• **Material provided**:
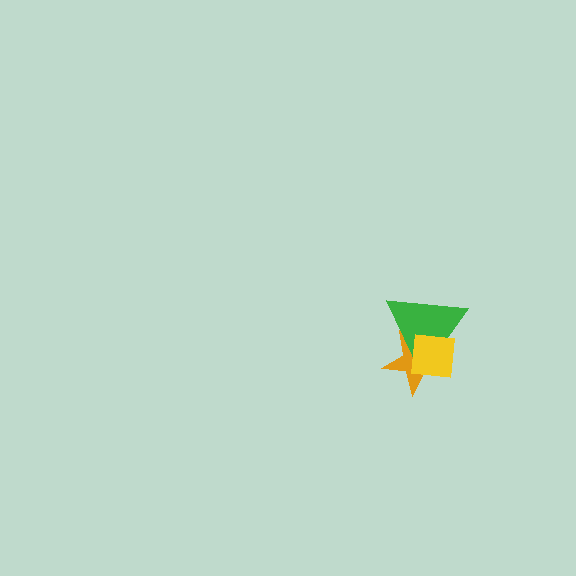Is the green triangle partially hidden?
Yes, it is partially covered by another shape.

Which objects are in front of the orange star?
2 objects cover part of the orange star: the green triangle and the yellow square.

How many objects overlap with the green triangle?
2 objects overlap with the green triangle.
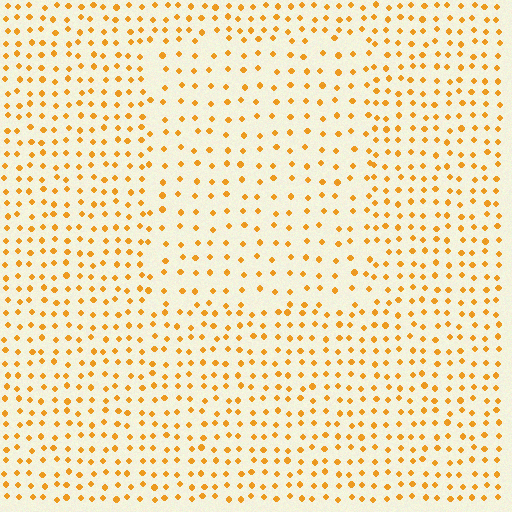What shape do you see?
I see a rectangle.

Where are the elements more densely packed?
The elements are more densely packed outside the rectangle boundary.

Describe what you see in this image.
The image contains small orange elements arranged at two different densities. A rectangle-shaped region is visible where the elements are less densely packed than the surrounding area.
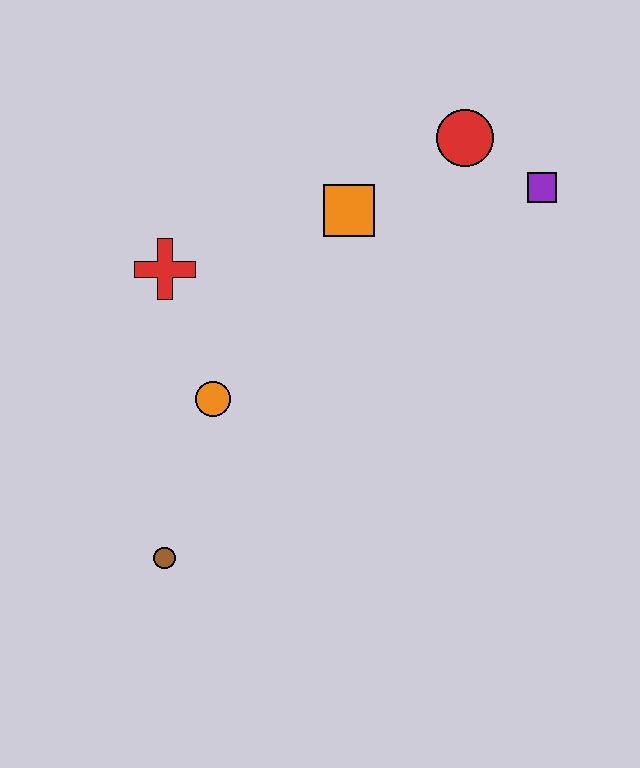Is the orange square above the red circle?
No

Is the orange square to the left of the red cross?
No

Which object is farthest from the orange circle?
The purple square is farthest from the orange circle.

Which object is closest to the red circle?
The purple square is closest to the red circle.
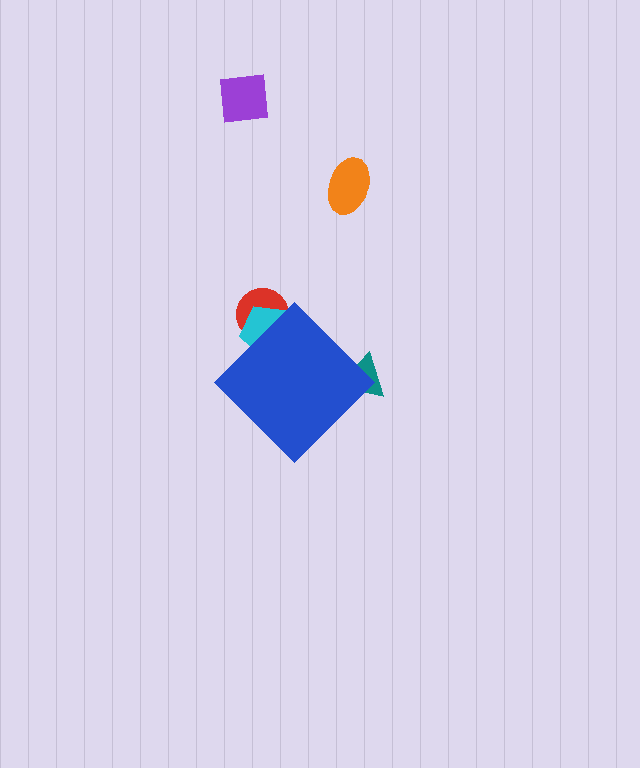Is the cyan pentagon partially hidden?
Yes, the cyan pentagon is partially hidden behind the blue diamond.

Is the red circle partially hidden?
Yes, the red circle is partially hidden behind the blue diamond.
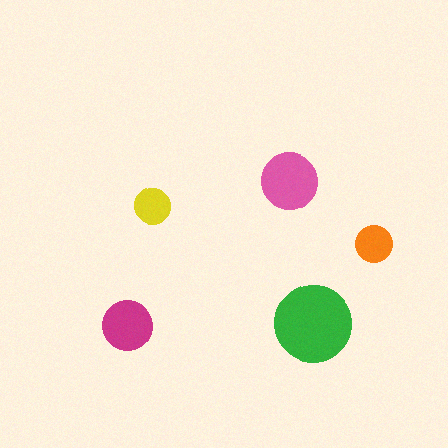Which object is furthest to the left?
The magenta circle is leftmost.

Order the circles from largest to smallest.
the green one, the pink one, the magenta one, the orange one, the yellow one.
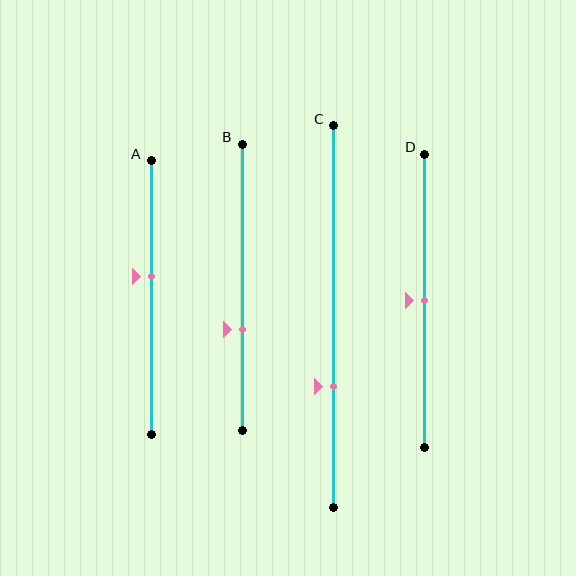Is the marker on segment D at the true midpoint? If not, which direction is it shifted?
Yes, the marker on segment D is at the true midpoint.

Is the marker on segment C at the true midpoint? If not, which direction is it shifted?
No, the marker on segment C is shifted downward by about 18% of the segment length.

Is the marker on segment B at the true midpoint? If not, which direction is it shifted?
No, the marker on segment B is shifted downward by about 15% of the segment length.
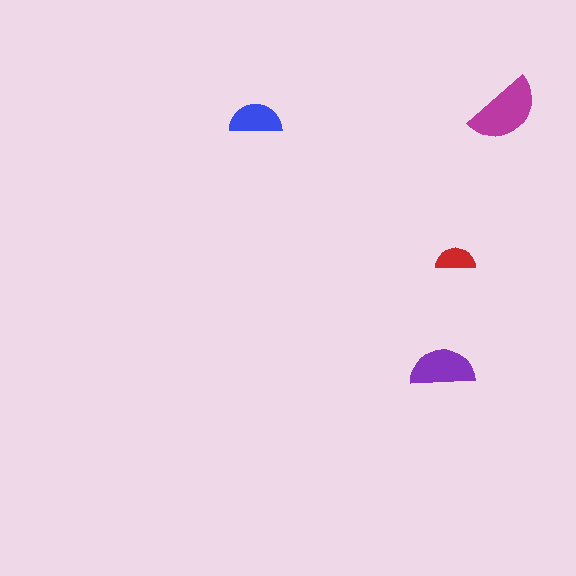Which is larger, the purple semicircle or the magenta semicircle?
The magenta one.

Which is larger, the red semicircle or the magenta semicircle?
The magenta one.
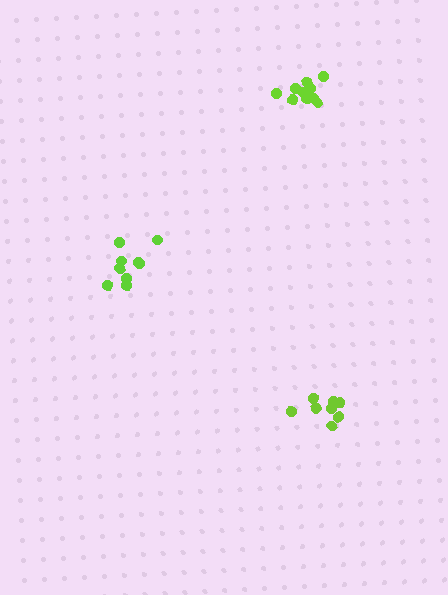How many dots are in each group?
Group 1: 9 dots, Group 2: 11 dots, Group 3: 8 dots (28 total).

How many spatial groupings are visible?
There are 3 spatial groupings.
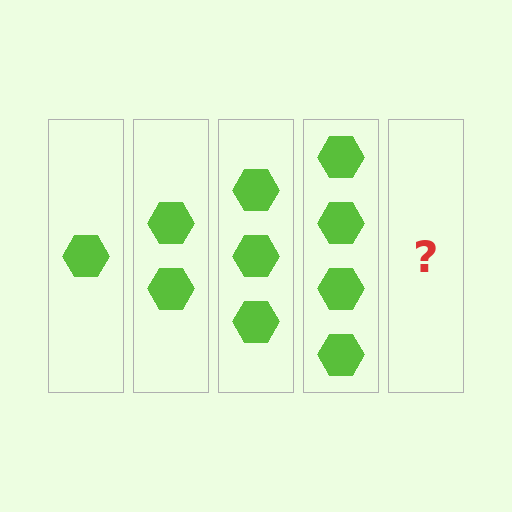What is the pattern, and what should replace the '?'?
The pattern is that each step adds one more hexagon. The '?' should be 5 hexagons.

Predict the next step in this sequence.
The next step is 5 hexagons.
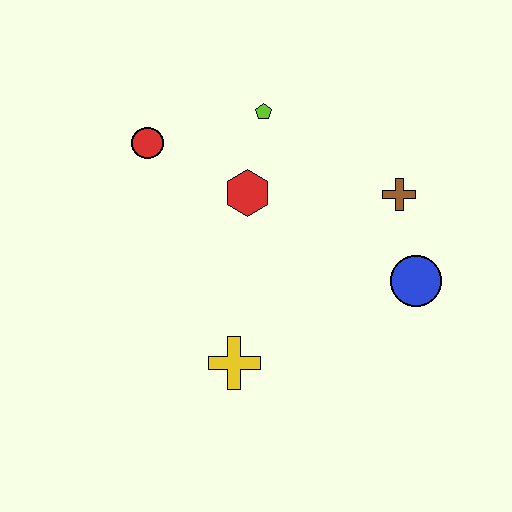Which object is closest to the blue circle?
The brown cross is closest to the blue circle.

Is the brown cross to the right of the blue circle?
No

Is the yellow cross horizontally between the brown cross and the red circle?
Yes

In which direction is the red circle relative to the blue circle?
The red circle is to the left of the blue circle.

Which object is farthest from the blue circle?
The red circle is farthest from the blue circle.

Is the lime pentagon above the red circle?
Yes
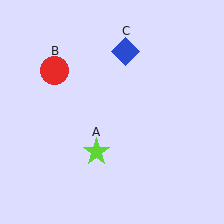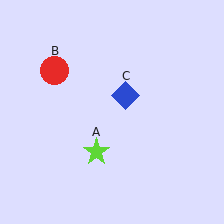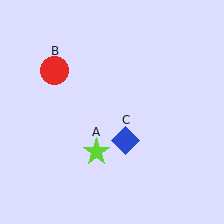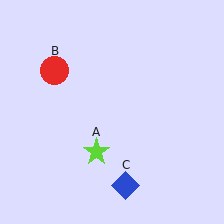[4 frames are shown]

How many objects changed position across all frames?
1 object changed position: blue diamond (object C).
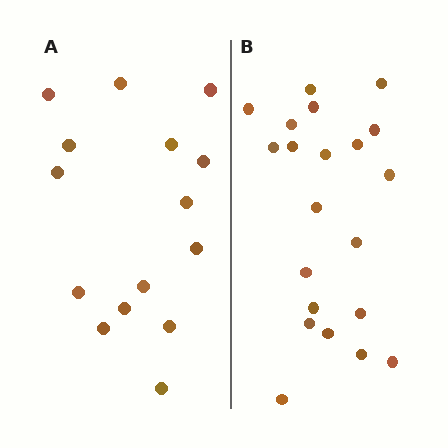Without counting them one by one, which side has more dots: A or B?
Region B (the right region) has more dots.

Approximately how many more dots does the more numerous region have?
Region B has about 6 more dots than region A.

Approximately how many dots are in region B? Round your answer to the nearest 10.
About 20 dots. (The exact count is 21, which rounds to 20.)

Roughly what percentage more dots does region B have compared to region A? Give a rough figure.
About 40% more.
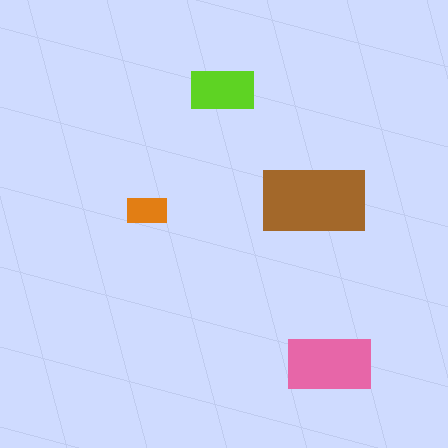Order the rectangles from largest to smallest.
the brown one, the pink one, the lime one, the orange one.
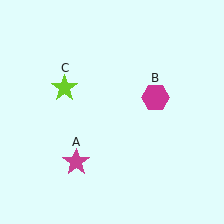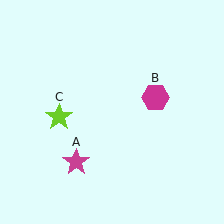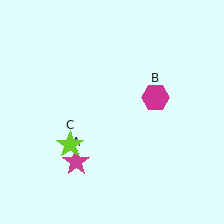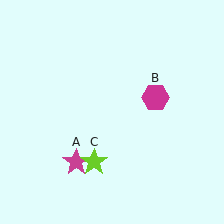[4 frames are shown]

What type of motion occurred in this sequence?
The lime star (object C) rotated counterclockwise around the center of the scene.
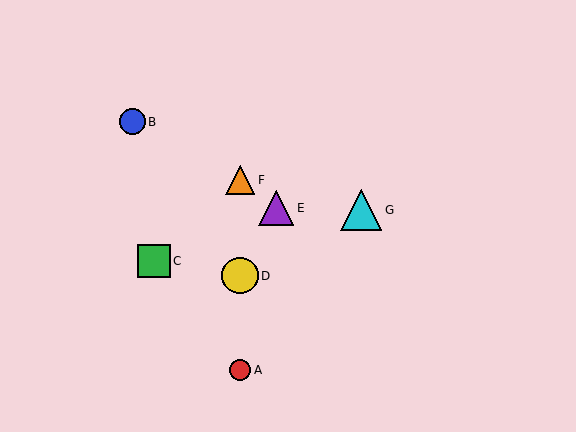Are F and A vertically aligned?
Yes, both are at x≈240.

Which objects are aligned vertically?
Objects A, D, F are aligned vertically.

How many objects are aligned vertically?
3 objects (A, D, F) are aligned vertically.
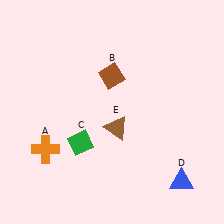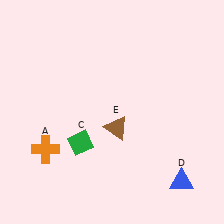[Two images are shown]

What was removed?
The brown diamond (B) was removed in Image 2.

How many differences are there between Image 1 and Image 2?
There is 1 difference between the two images.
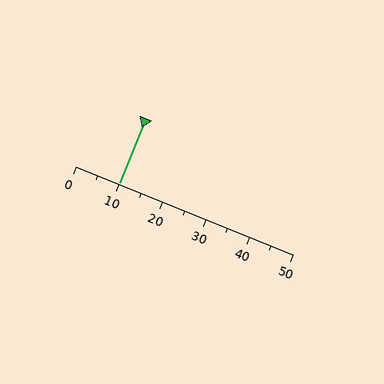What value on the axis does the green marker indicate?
The marker indicates approximately 10.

• **Short problem**:
Pictures are to be left out; otherwise, copy exactly each line from the one containing "What type of" through the last line of the listing.

• **Task result**:
What type of motion occurred in this sequence?
The lime star (object C) rotated counterclockwise around the center of the scene.
Are F and A vertically aligned?
Yes, both are at x≈240.

Which objects are aligned vertically?
Objects A, D, F are aligned vertically.

How many objects are aligned vertically?
3 objects (A, D, F) are aligned vertically.
[Two images are shown]

What was removed?
The brown diamond (B) was removed in Image 2.

How many differences are there between Image 1 and Image 2?
There is 1 difference between the two images.
What value on the axis does the green marker indicate?
The marker indicates approximately 10.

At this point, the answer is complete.